:: What to produce ::
Can the lines below, from the one that holds "Along which axis" to the very end, be echoed exactly, with both ends included and no pictures?

:: Task inputs ::

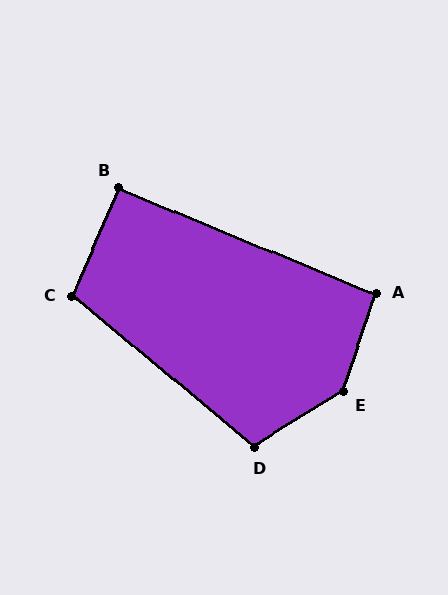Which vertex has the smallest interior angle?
B, at approximately 91 degrees.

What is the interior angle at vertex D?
Approximately 109 degrees (obtuse).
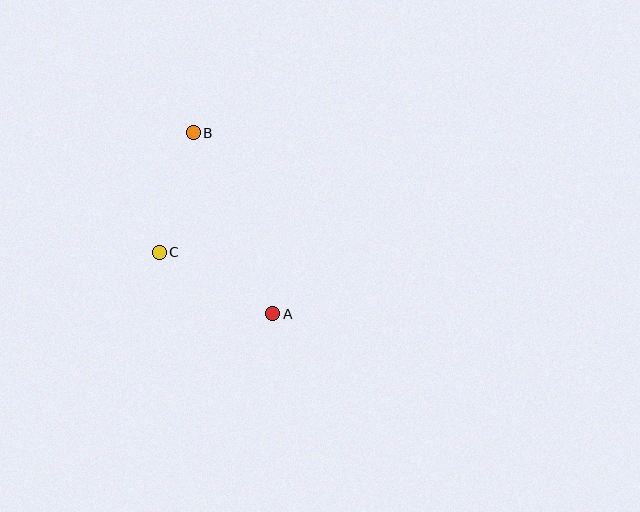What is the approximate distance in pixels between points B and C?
The distance between B and C is approximately 124 pixels.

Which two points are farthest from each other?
Points A and B are farthest from each other.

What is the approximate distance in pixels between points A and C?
The distance between A and C is approximately 129 pixels.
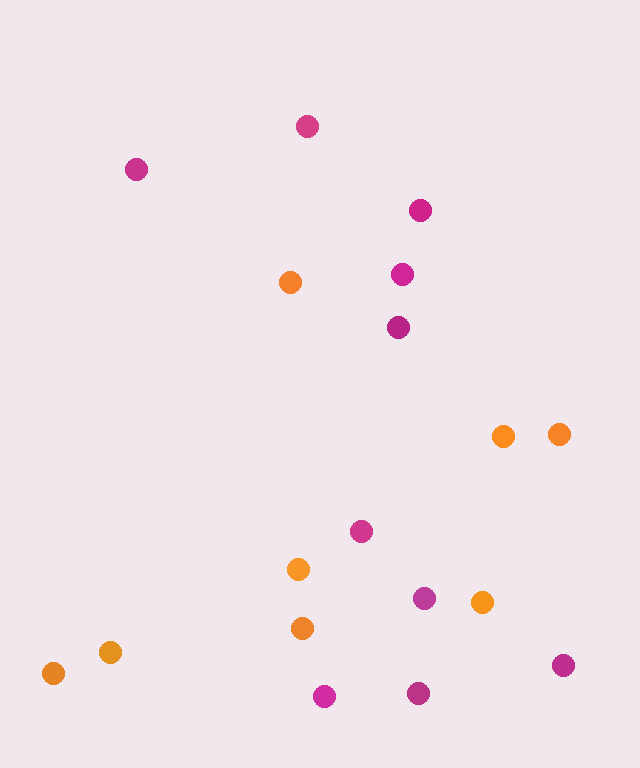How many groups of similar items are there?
There are 2 groups: one group of orange circles (8) and one group of magenta circles (10).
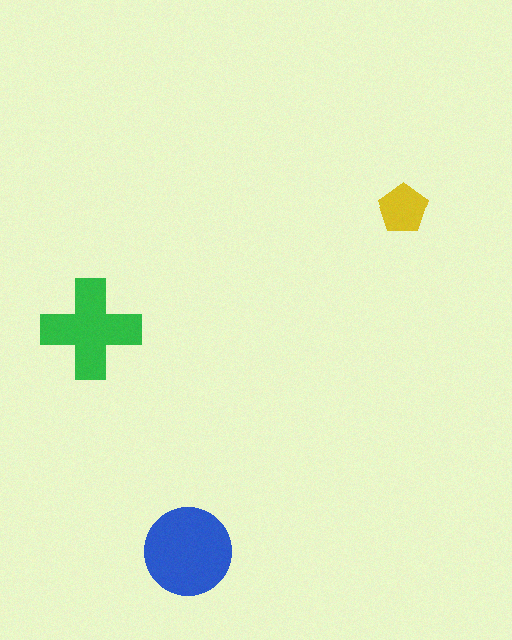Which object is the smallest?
The yellow pentagon.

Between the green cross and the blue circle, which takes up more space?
The blue circle.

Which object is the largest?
The blue circle.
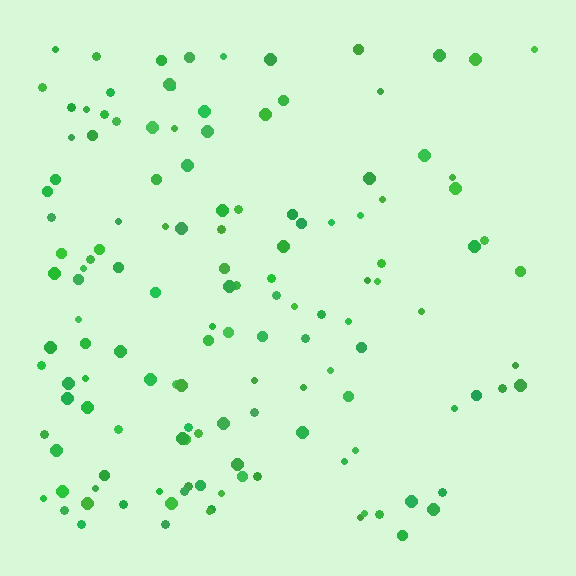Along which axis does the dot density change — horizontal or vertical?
Horizontal.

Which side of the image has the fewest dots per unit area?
The right.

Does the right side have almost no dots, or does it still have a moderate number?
Still a moderate number, just noticeably fewer than the left.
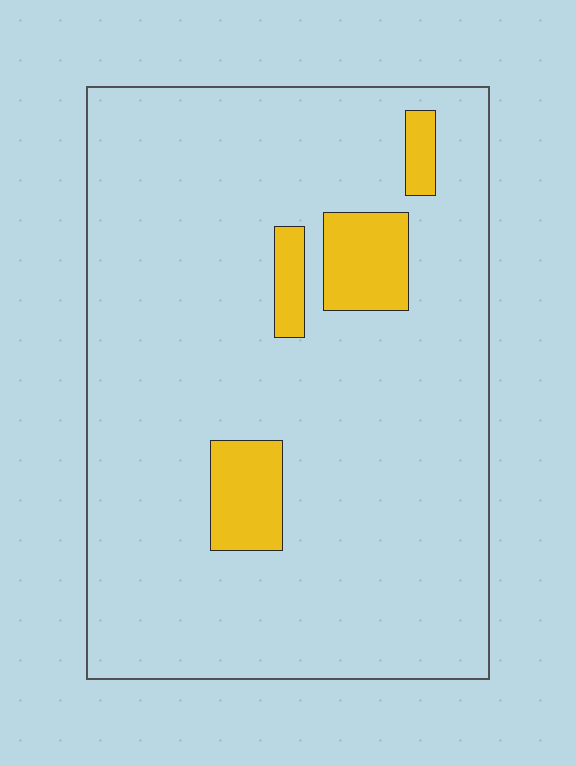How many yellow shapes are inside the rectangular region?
4.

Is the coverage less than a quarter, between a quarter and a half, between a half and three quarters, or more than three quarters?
Less than a quarter.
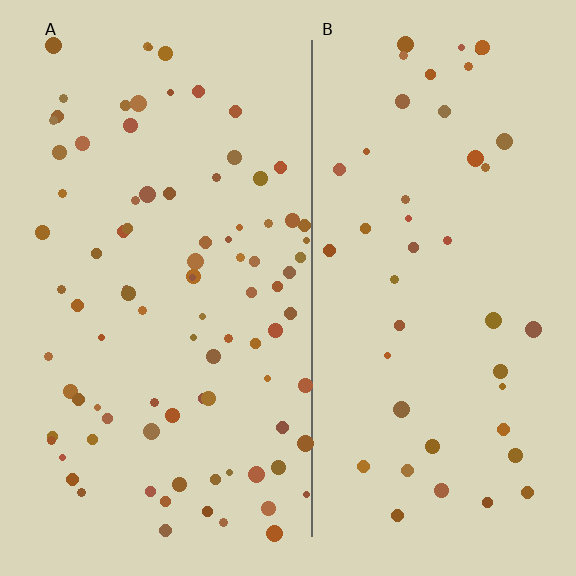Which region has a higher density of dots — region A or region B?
A (the left).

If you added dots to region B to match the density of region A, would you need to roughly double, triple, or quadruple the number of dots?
Approximately double.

:: Result ::
Along which axis does the dot density change — horizontal or vertical?
Horizontal.

Which side of the image has the fewest dots per unit area?
The right.

Does the right side have almost no dots, or does it still have a moderate number?
Still a moderate number, just noticeably fewer than the left.
How many yellow shapes are inside the rectangular region?
4.

Is the coverage less than a quarter, between a quarter and a half, between a half and three quarters, or more than three quarters?
Less than a quarter.
Which region has a higher density of dots — region A or region B?
A (the left).

If you added dots to region B to match the density of region A, would you need to roughly double, triple, or quadruple the number of dots?
Approximately double.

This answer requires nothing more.